:: TASK DESCRIPTION ::
Leave out every picture, and restate word for word only the lines from the one containing "Which group has" through the end of the material.

(Generated figure question entries)

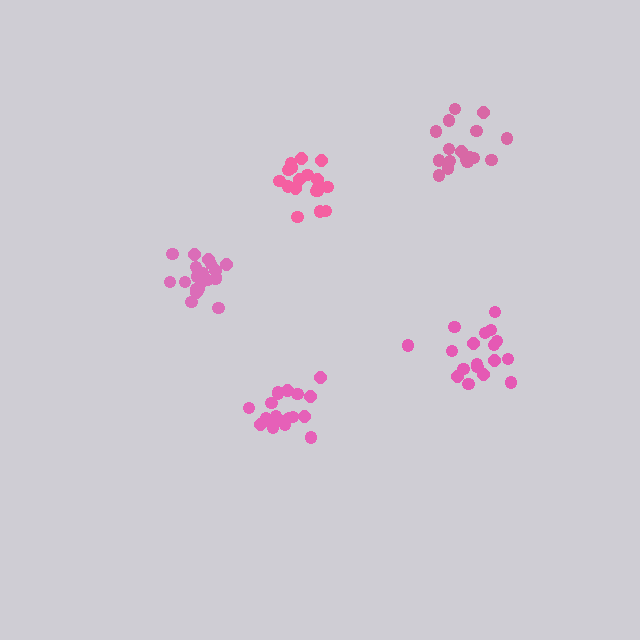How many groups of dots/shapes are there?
There are 5 groups.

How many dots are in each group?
Group 1: 20 dots, Group 2: 18 dots, Group 3: 20 dots, Group 4: 18 dots, Group 5: 18 dots (94 total).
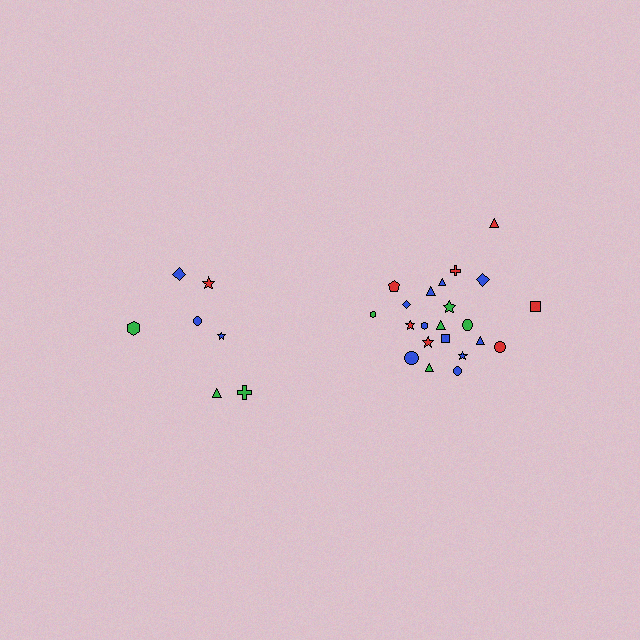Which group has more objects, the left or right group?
The right group.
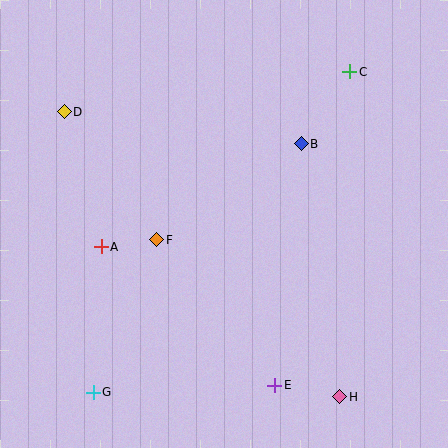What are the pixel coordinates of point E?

:: WRITTEN REPLY ::
Which group has more objects, the left or right group?
The right group.
What are the pixel coordinates of point E?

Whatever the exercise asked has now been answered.